[DATA FOR THE TASK]:
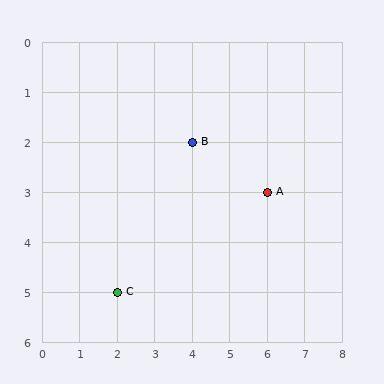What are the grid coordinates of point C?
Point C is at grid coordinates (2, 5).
--
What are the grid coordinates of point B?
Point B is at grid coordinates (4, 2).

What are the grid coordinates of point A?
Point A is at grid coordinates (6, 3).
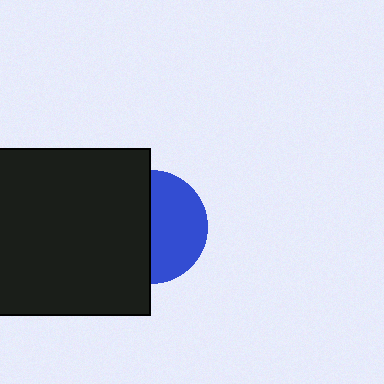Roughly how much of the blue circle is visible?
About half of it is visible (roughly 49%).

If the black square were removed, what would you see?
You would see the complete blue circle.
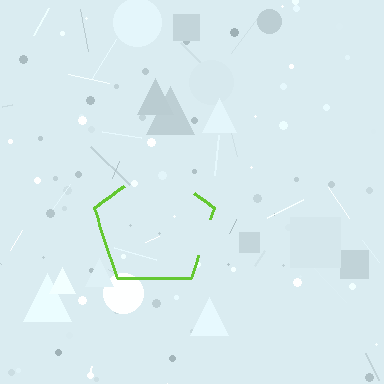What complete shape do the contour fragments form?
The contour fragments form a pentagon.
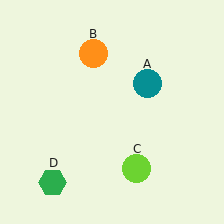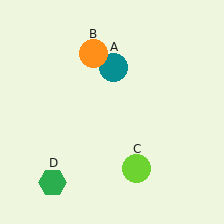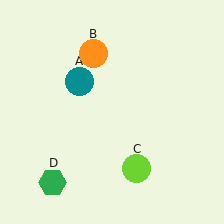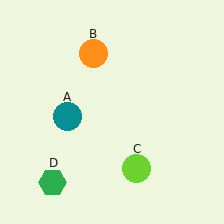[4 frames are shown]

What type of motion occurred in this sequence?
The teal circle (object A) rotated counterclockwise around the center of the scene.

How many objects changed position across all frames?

[WHAT TO PRODUCE]: Give the lines above again exactly, from the one containing "What are the grid coordinates of point B?" to the one containing "How many objects", both included, but leave out the pictures.

[EXERCISE SOLUTION]:
What are the grid coordinates of point B?
Point B is at grid coordinates (4, 2).

What are the grid coordinates of point A?
Point A is at grid coordinates (6, 3).
Roughly how much of the blue circle is visible?
About half of it is visible (roughly 49%).

If the black square were removed, what would you see?
You would see the complete blue circle.
What complete shape do the contour fragments form?
The contour fragments form a pentagon.
[4 frames are shown]

What type of motion occurred in this sequence?
The teal circle (object A) rotated counterclockwise around the center of the scene.

How many objects changed position across all frames?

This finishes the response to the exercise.